## Task directions
For this exercise, repeat the records below exactly and omit every picture.

Collected data:
Content starts

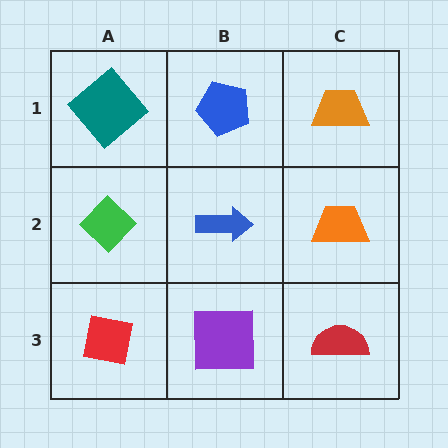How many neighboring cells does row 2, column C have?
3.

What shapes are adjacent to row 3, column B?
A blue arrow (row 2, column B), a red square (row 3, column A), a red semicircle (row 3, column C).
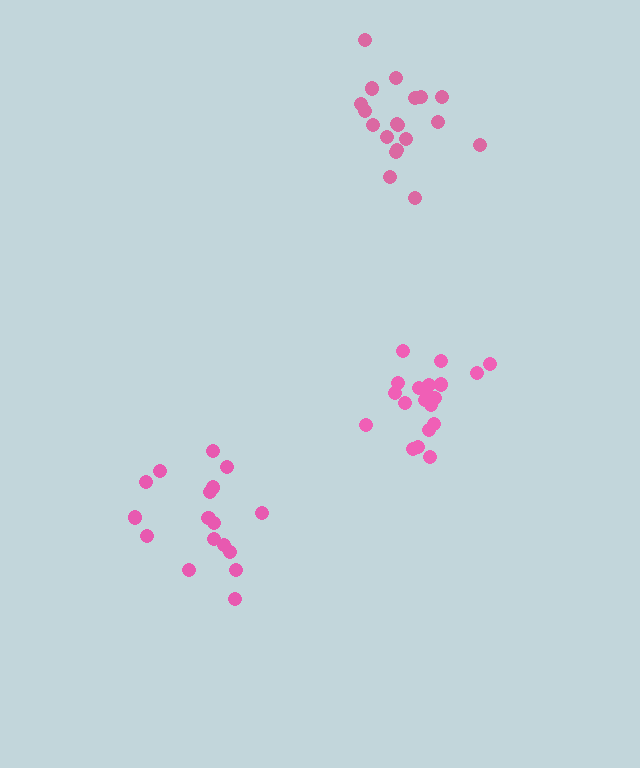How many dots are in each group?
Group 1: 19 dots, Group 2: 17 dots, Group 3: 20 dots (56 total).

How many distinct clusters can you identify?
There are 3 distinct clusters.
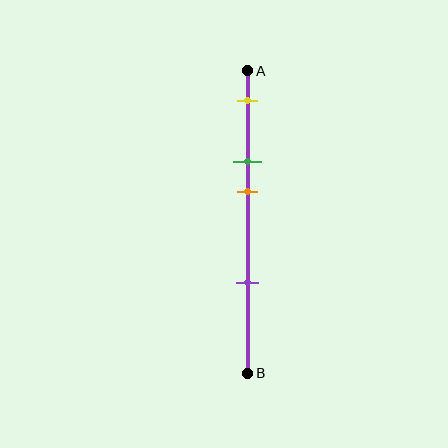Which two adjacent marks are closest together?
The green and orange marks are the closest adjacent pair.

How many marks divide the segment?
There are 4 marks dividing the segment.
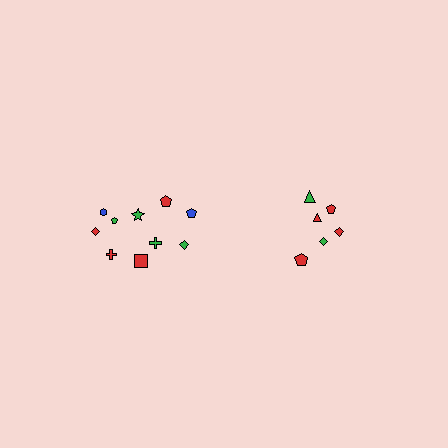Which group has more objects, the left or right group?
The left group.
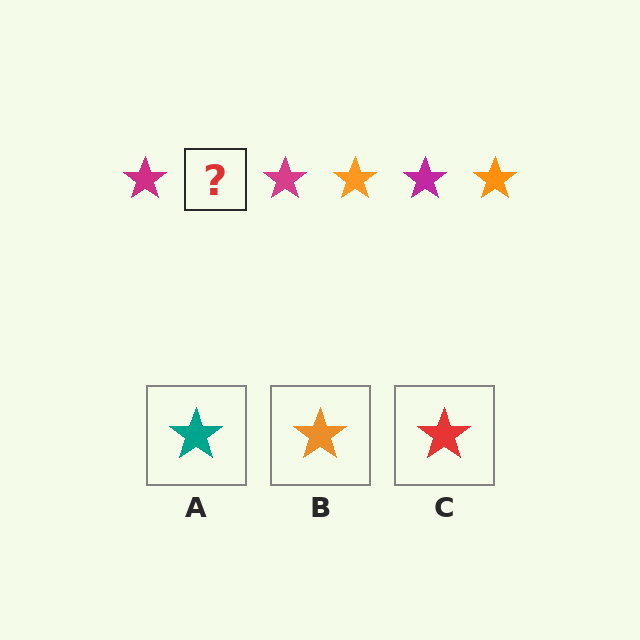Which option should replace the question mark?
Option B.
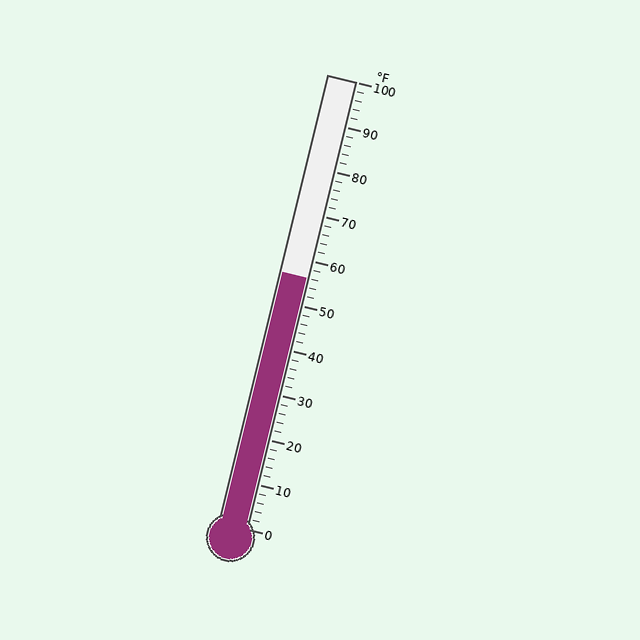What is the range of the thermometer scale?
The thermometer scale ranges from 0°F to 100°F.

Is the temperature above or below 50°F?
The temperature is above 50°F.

Content ends

## Expected output
How many neighboring cells does row 2, column C have?
3.

What shapes are adjacent to row 3, column B?
A blue arrow (row 2, column B), a red square (row 3, column A), a red semicircle (row 3, column C).
How many dots are in each group?
Group 1: 19 dots, Group 2: 17 dots, Group 3: 20 dots (56 total).

How many distinct clusters can you identify?
There are 3 distinct clusters.
Which two adjacent marks are closest together?
The green and orange marks are the closest adjacent pair.

How many marks divide the segment?
There are 4 marks dividing the segment.
Which group has more objects, the left or right group?
The left group.
Which option should replace the question mark?
Option B.
What is the range of the thermometer scale?
The thermometer scale ranges from 0°F to 100°F.

Is the temperature above or below 50°F?
The temperature is above 50°F.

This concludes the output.